■ **Set task**: Retype the stretch of lines that starts at the line containing "List all squares from largest to smallest." and ends at the line containing "Are the texture", inclusive. Do not include pictures.

■ **Provided information**:
------------------------------------------------------------

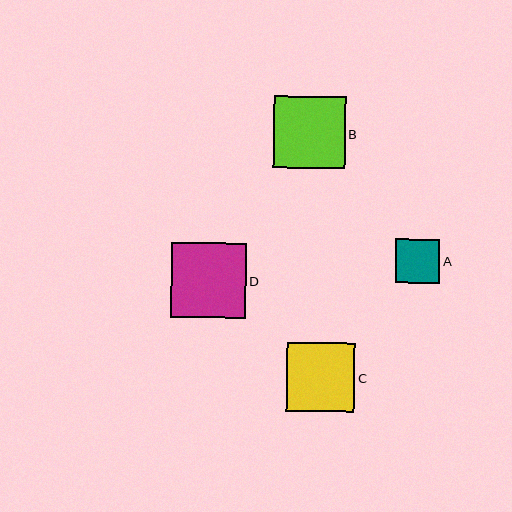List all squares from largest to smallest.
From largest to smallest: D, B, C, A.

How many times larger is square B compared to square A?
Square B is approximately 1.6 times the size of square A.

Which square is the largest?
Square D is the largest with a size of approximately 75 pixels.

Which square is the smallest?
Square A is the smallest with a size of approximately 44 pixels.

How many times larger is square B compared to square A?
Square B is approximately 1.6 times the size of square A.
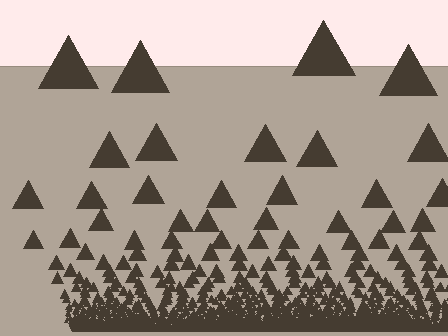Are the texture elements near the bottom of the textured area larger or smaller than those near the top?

------------------------------------------------------------

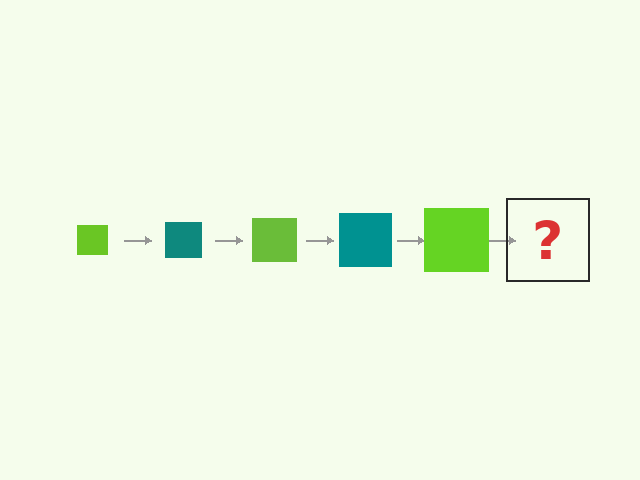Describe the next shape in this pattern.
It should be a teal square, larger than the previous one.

------------------------------------------------------------

■ **Output of the task**:
List all squares from largest to smallest.
From largest to smallest: D, B, C, A.

How many times larger is square B compared to square A?
Square B is approximately 1.6 times the size of square A.

Which square is the largest?
Square D is the largest with a size of approximately 75 pixels.

Which square is the smallest?
Square A is the smallest with a size of approximately 44 pixels.

How many times larger is square B compared to square A?
Square B is approximately 1.6 times the size of square A.
Are the texture elements near the bottom of the textured area larger or smaller than those near the top?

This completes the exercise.